* [Written instruction]: Any picture among the records should be left out, please; retype the rest exactly.

* Start Data for processing *

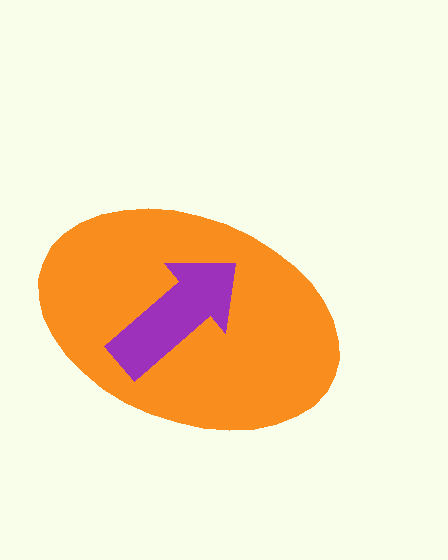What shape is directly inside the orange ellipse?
The purple arrow.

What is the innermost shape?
The purple arrow.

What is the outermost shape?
The orange ellipse.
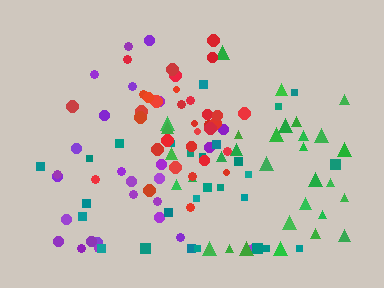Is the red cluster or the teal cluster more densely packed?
Red.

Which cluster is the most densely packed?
Red.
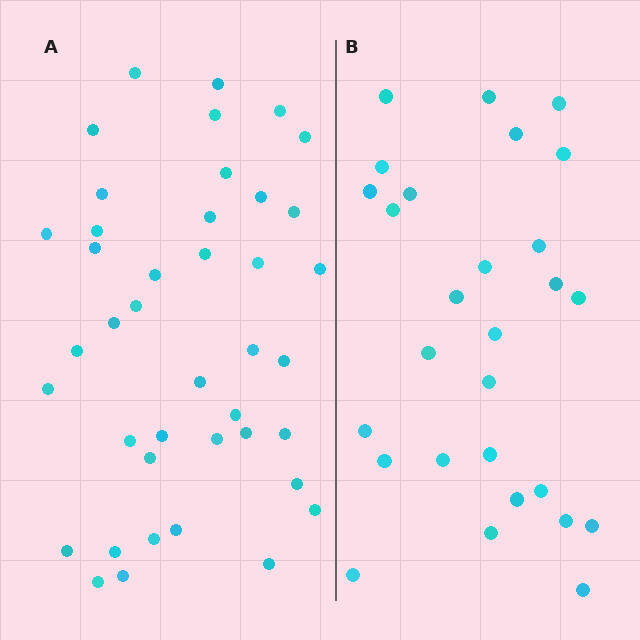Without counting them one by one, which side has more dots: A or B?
Region A (the left region) has more dots.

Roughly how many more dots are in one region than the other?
Region A has approximately 15 more dots than region B.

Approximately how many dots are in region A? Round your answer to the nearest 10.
About 40 dots. (The exact count is 41, which rounds to 40.)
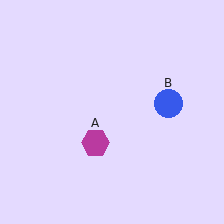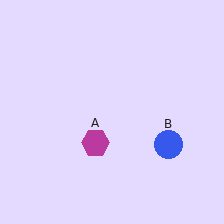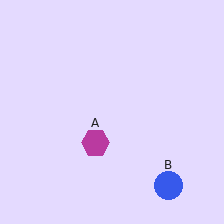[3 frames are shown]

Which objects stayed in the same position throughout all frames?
Magenta hexagon (object A) remained stationary.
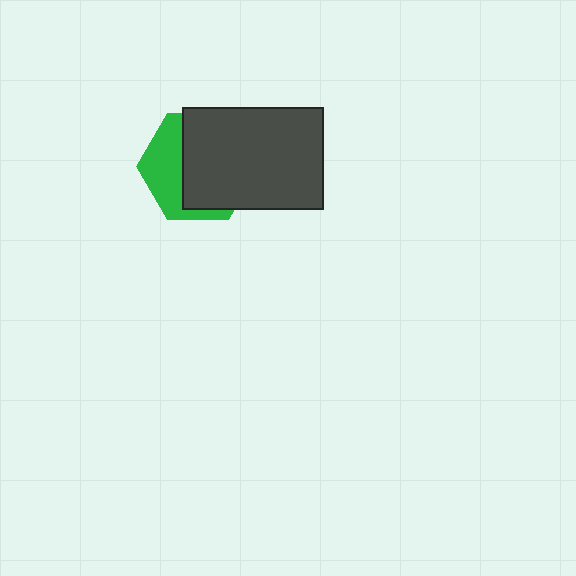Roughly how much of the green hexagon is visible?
A small part of it is visible (roughly 37%).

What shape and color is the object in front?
The object in front is a dark gray rectangle.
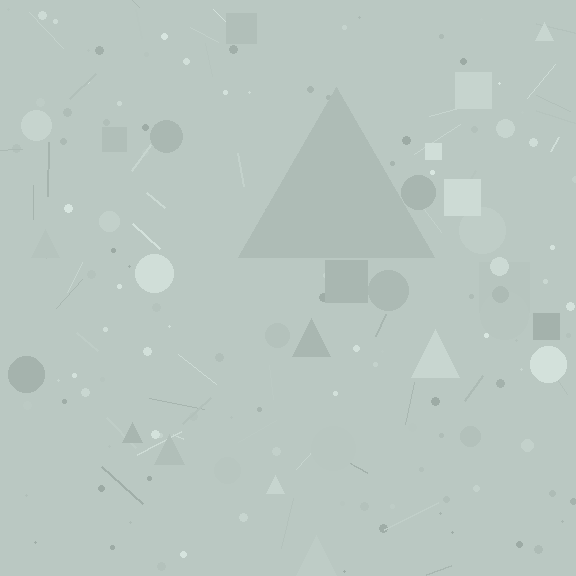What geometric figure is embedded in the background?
A triangle is embedded in the background.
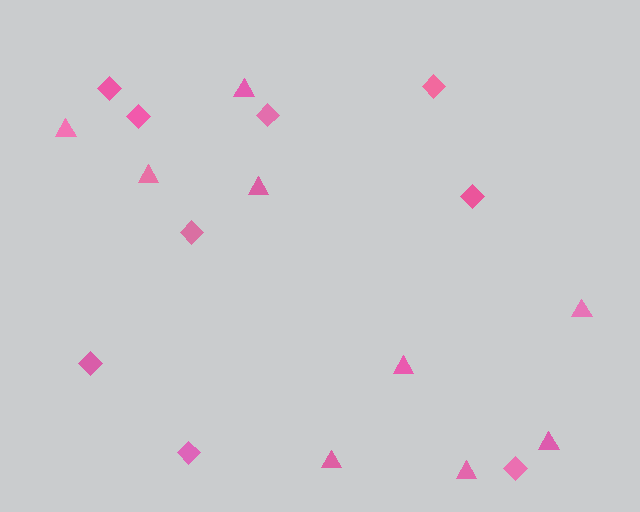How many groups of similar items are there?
There are 2 groups: one group of diamonds (9) and one group of triangles (9).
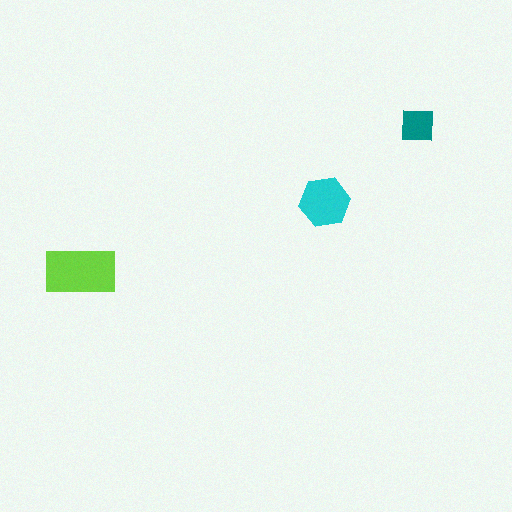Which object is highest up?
The teal square is topmost.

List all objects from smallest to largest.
The teal square, the cyan hexagon, the lime rectangle.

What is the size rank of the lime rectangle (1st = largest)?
1st.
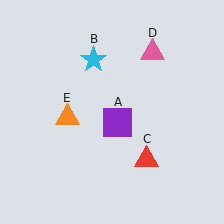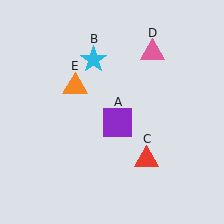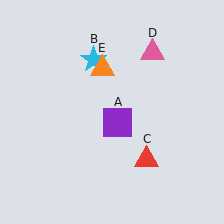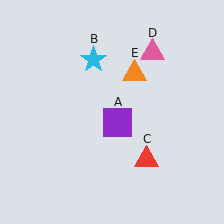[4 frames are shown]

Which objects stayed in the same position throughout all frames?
Purple square (object A) and cyan star (object B) and red triangle (object C) and pink triangle (object D) remained stationary.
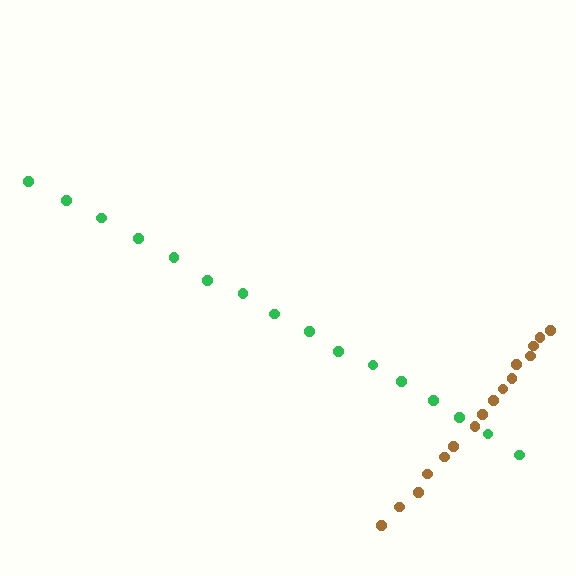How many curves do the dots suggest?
There are 2 distinct paths.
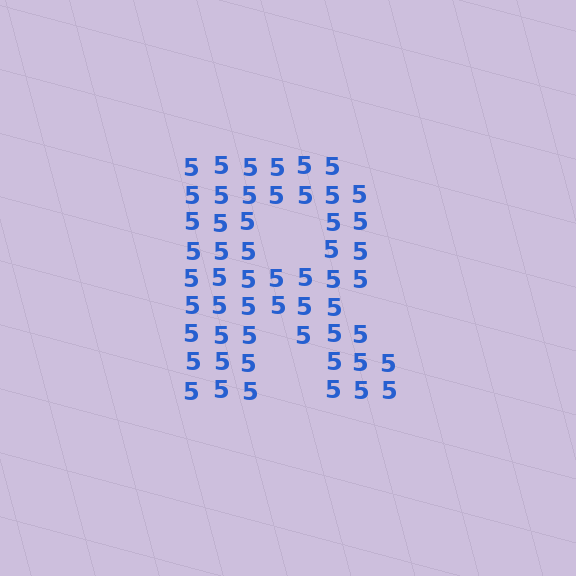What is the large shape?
The large shape is the letter R.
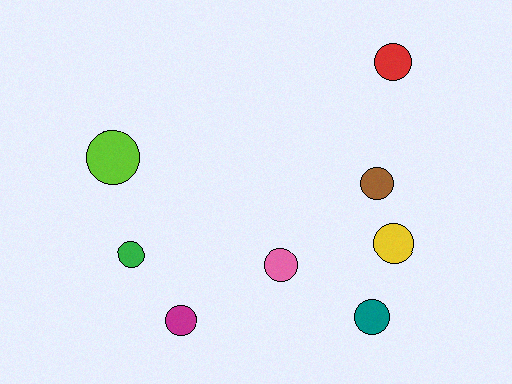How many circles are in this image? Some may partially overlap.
There are 8 circles.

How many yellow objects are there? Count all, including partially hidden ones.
There is 1 yellow object.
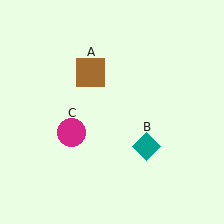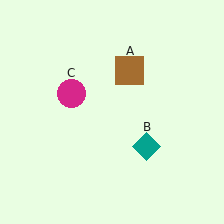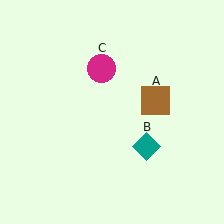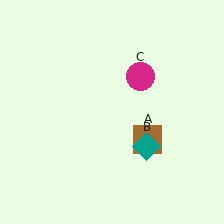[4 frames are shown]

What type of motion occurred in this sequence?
The brown square (object A), magenta circle (object C) rotated clockwise around the center of the scene.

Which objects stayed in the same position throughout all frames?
Teal diamond (object B) remained stationary.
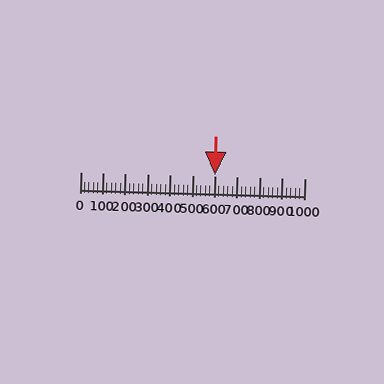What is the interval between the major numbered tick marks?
The major tick marks are spaced 100 units apart.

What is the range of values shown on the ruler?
The ruler shows values from 0 to 1000.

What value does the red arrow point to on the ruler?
The red arrow points to approximately 600.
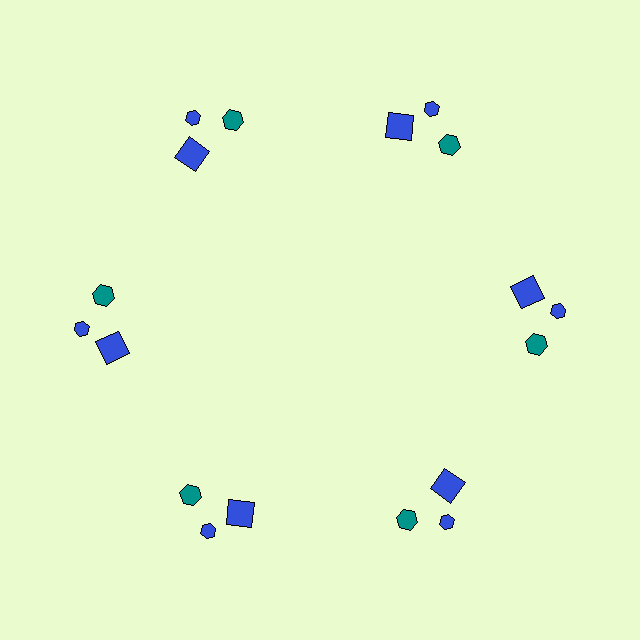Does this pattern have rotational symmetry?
Yes, this pattern has 6-fold rotational symmetry. It looks the same after rotating 60 degrees around the center.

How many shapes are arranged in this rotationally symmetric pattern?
There are 18 shapes, arranged in 6 groups of 3.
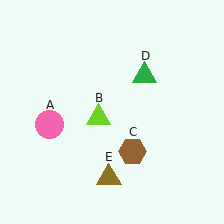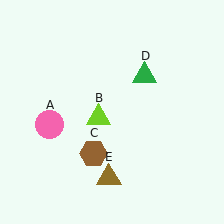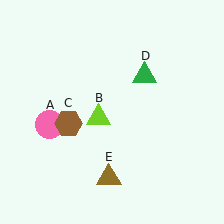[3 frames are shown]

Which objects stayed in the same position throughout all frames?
Pink circle (object A) and lime triangle (object B) and green triangle (object D) and brown triangle (object E) remained stationary.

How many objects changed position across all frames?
1 object changed position: brown hexagon (object C).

* End Data for processing *

* [Correct answer]:
What shape is directly inside the orange ellipse?
The purple arrow.

What is the innermost shape?
The purple arrow.

What is the outermost shape?
The orange ellipse.
Is the red cluster or the teal cluster more densely packed?
Red.

Which cluster is the most densely packed?
Red.
Without counting them one by one, which side has more dots: A or B?
Region A (the left region) has more dots.

Roughly how many more dots are in one region than the other?
Region A has approximately 15 more dots than region B.

Approximately how many dots are in region A? Round your answer to the nearest 10.
About 40 dots. (The exact count is 41, which rounds to 40.)
[3 frames are shown]

Which objects stayed in the same position throughout all frames?
Magenta hexagon (object A) remained stationary.
Roughly how much of the green hexagon is visible?
A small part of it is visible (roughly 37%).

What shape and color is the object in front?
The object in front is a dark gray rectangle.
What geometric figure is embedded in the background?
A triangle is embedded in the background.
How many groups of similar items are there?
There are 2 groups: one group of diamonds (9) and one group of triangles (9).
Which object is highest up?
The teal square is topmost.

List all objects from smallest to largest.
The teal square, the cyan hexagon, the lime rectangle.

What is the size rank of the lime rectangle (1st = largest)?
1st.
[4 frames are shown]

Which objects stayed in the same position throughout all frames?
Purple square (object A) and cyan star (object B) and red triangle (object C) and pink triangle (object D) remained stationary.
How many curves do the dots suggest?
There are 2 distinct paths.
What is the large shape?
The large shape is the letter R.
How many circles are in this image? Some may partially overlap.
There are 8 circles.

How many yellow objects are there? Count all, including partially hidden ones.
There is 1 yellow object.
[4 frames are shown]

What type of motion occurred in this sequence?
The brown square (object A), magenta circle (object C) rotated clockwise around the center of the scene.

Which objects stayed in the same position throughout all frames?
Teal diamond (object B) remained stationary.
What is the interval between the major numbered tick marks?
The major tick marks are spaced 100 units apart.

What is the range of values shown on the ruler?
The ruler shows values from 0 to 1000.

What value does the red arrow point to on the ruler?
The red arrow points to approximately 600.
Does this pattern have rotational symmetry?
Yes, this pattern has 6-fold rotational symmetry. It looks the same after rotating 60 degrees around the center.

How many shapes are arranged in this rotationally symmetric pattern?
There are 18 shapes, arranged in 6 groups of 3.
[3 frames are shown]

Which objects stayed in the same position throughout all frames?
Pink circle (object A) and lime triangle (object B) and green triangle (object D) and brown triangle (object E) remained stationary.

How many objects changed position across all frames?
1 object changed position: brown hexagon (object C).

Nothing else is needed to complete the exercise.